— START Source data —

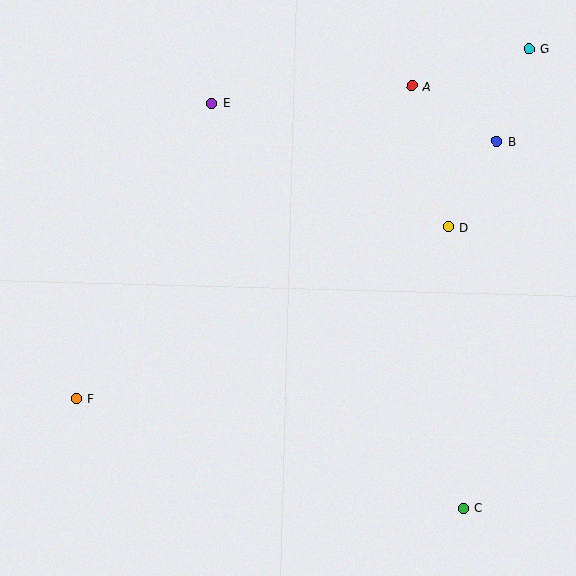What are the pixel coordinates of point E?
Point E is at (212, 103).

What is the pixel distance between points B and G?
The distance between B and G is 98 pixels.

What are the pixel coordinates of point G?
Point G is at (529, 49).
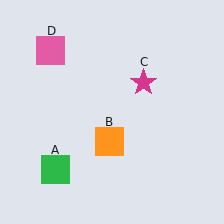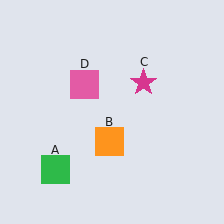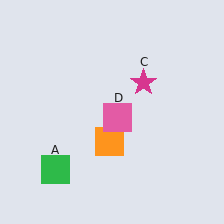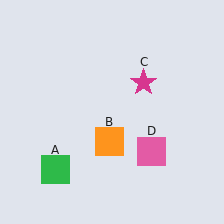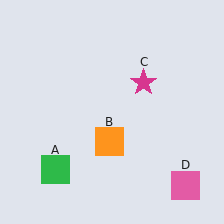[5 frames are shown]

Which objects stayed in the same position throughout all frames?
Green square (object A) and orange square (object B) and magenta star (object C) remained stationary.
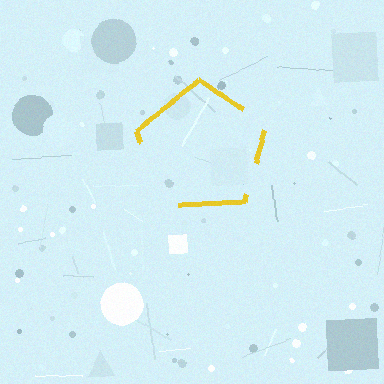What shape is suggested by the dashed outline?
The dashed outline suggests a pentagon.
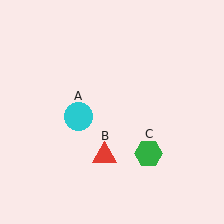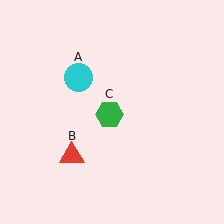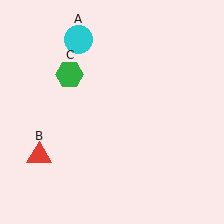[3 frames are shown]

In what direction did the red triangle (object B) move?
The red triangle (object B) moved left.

— END Source data —
— START Source data —

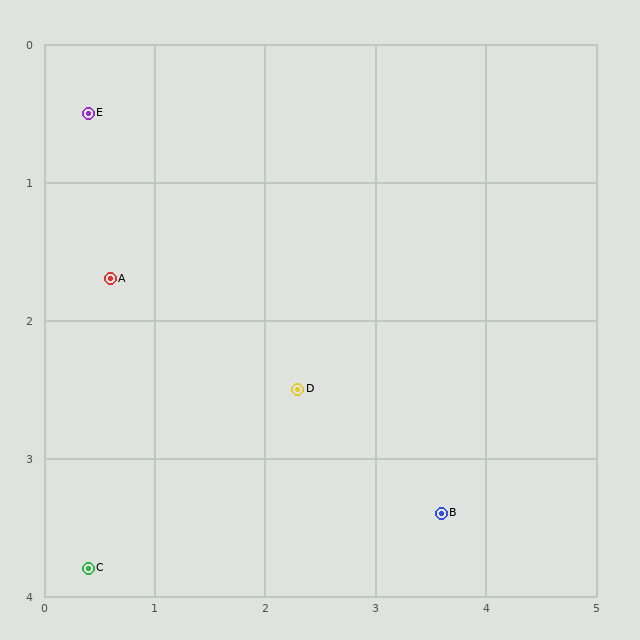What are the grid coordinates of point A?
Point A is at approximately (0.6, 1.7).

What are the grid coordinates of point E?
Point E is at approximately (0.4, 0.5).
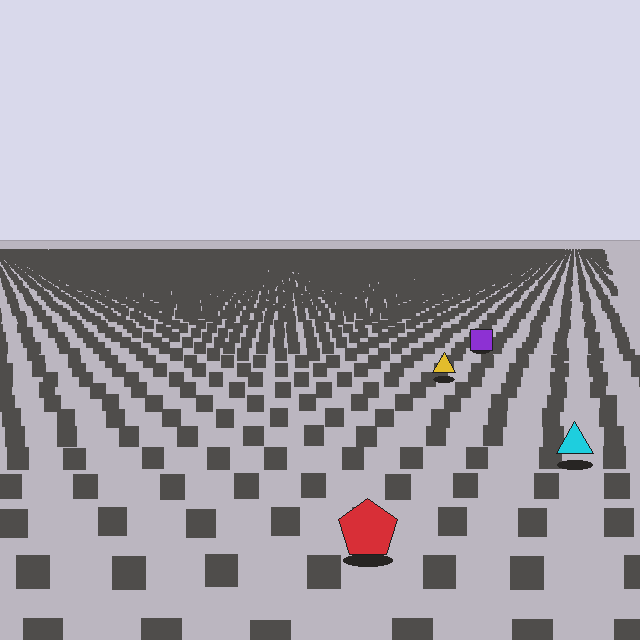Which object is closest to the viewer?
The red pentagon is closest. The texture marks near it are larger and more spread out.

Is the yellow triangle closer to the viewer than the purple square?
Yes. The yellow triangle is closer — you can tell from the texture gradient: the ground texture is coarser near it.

— END Source data —
— START Source data —

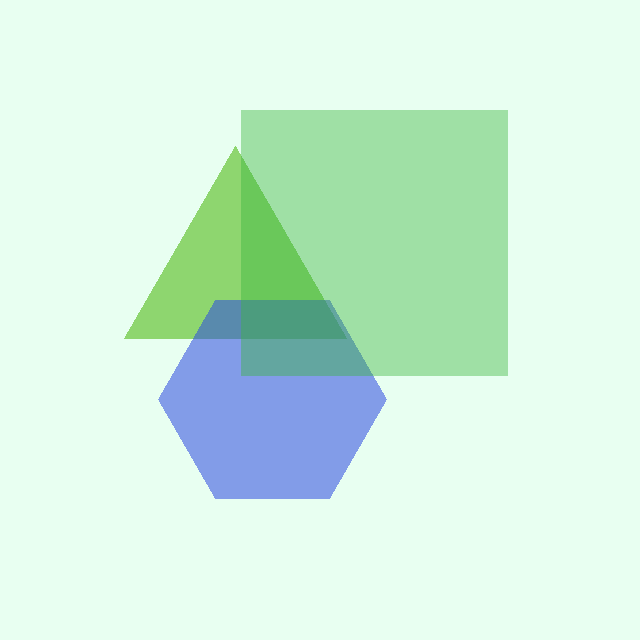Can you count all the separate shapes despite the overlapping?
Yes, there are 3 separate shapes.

— END Source data —

Only the lines between the line with "What are the pixel coordinates of point G?" and the line with "[3 frames are shown]", inclusive, should be reproduced, exactly as written and without pictures.

Exercise solution:
What are the pixel coordinates of point G?
Point G is at (529, 49).
[5 frames are shown]

Which objects stayed in the same position throughout all frames?
Green square (object A) and orange square (object B) and magenta star (object C) remained stationary.
What shape is suggested by the dashed outline?
The dashed outline suggests a pentagon.
[3 frames are shown]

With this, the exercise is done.